Repeat every line of the listing below exactly, minus the pictures.
++++ DATA TO PROCESS
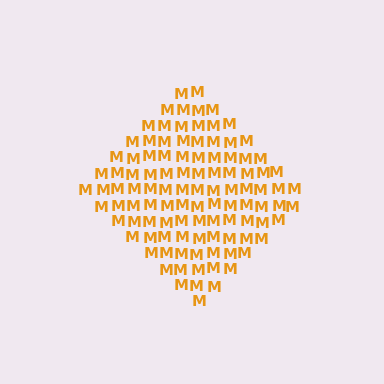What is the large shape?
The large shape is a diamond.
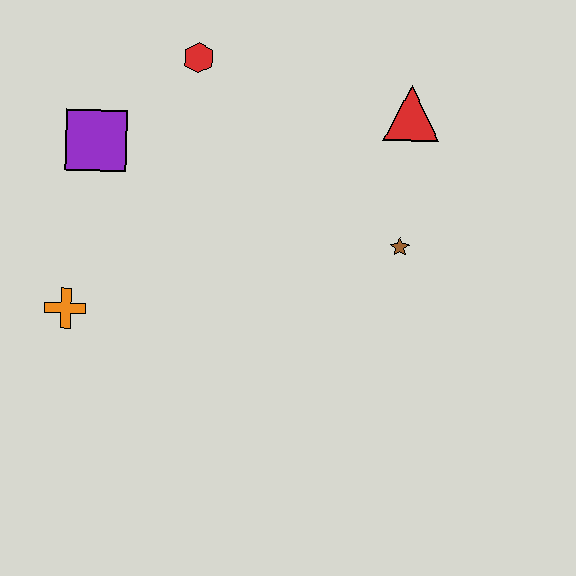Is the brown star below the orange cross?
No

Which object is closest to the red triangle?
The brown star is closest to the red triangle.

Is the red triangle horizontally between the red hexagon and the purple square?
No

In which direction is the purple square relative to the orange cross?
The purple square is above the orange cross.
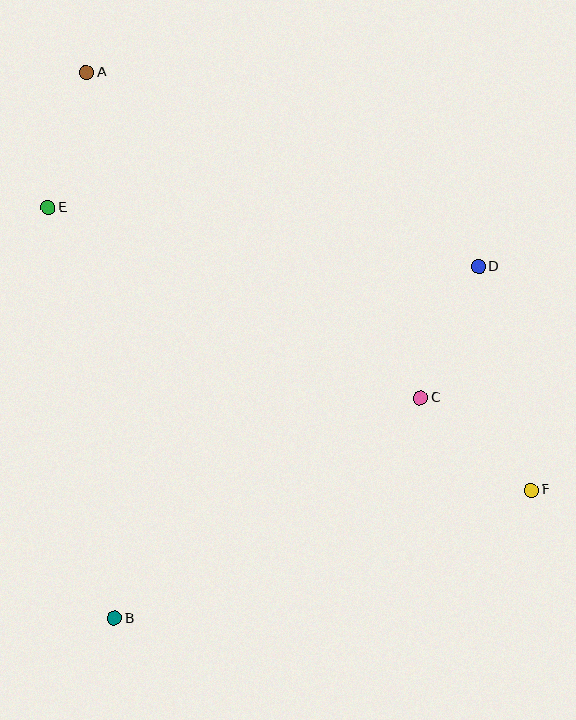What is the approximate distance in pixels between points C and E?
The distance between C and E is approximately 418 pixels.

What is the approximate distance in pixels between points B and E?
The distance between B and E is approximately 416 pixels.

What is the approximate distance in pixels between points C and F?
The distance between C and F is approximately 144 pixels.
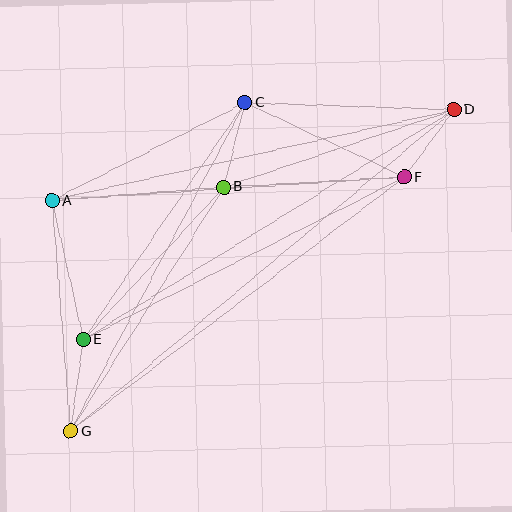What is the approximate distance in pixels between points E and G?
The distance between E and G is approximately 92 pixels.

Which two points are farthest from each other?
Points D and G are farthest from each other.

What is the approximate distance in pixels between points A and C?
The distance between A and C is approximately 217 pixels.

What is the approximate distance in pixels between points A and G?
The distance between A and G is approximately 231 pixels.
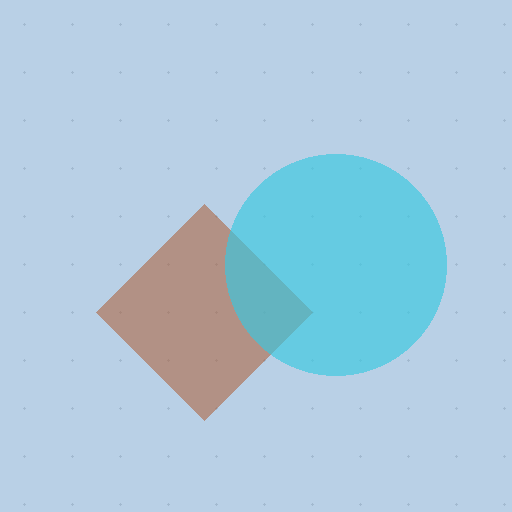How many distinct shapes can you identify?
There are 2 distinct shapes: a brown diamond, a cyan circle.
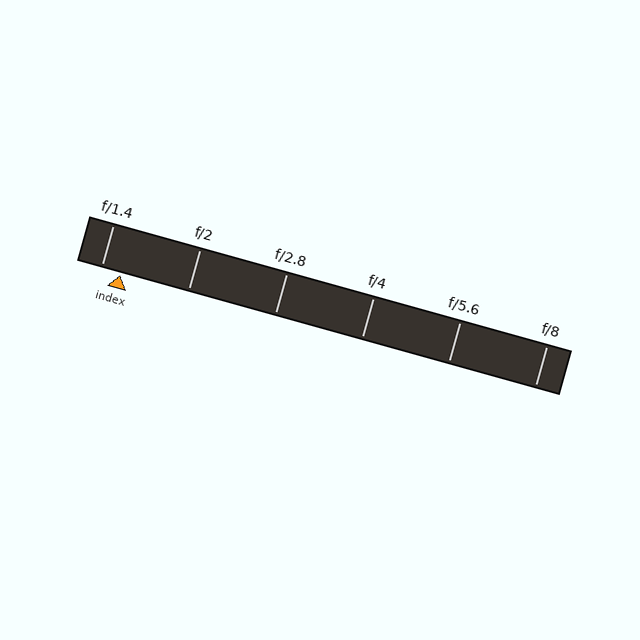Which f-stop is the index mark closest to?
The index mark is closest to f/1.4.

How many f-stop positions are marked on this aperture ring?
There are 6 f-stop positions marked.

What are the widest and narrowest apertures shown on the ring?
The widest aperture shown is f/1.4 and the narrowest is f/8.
++++++++
_SOLVED PROBLEM_
What is the large shape?
The large shape is a diamond.
Is the brown star below the orange cross?
No

Which object is closest to the red triangle?
The brown star is closest to the red triangle.

Is the red triangle horizontally between the red hexagon and the purple square?
No

In which direction is the purple square relative to the orange cross?
The purple square is above the orange cross.
What is the approximate distance in pixels between points C and E?
The distance between C and E is approximately 418 pixels.

What is the approximate distance in pixels between points B and E?
The distance between B and E is approximately 416 pixels.

What is the approximate distance in pixels between points C and F?
The distance between C and F is approximately 144 pixels.
What is the approximate distance in pixels between points E and G?
The distance between E and G is approximately 92 pixels.

Which two points are farthest from each other?
Points D and G are farthest from each other.

What is the approximate distance in pixels between points A and C?
The distance between A and C is approximately 217 pixels.

What is the approximate distance in pixels between points A and G?
The distance between A and G is approximately 231 pixels.
How many distinct shapes can you identify?
There are 2 distinct shapes: a brown diamond, a cyan circle.
Which f-stop is the index mark closest to?
The index mark is closest to f/1.4.

How many f-stop positions are marked on this aperture ring?
There are 6 f-stop positions marked.

What are the widest and narrowest apertures shown on the ring?
The widest aperture shown is f/1.4 and the narrowest is f/8.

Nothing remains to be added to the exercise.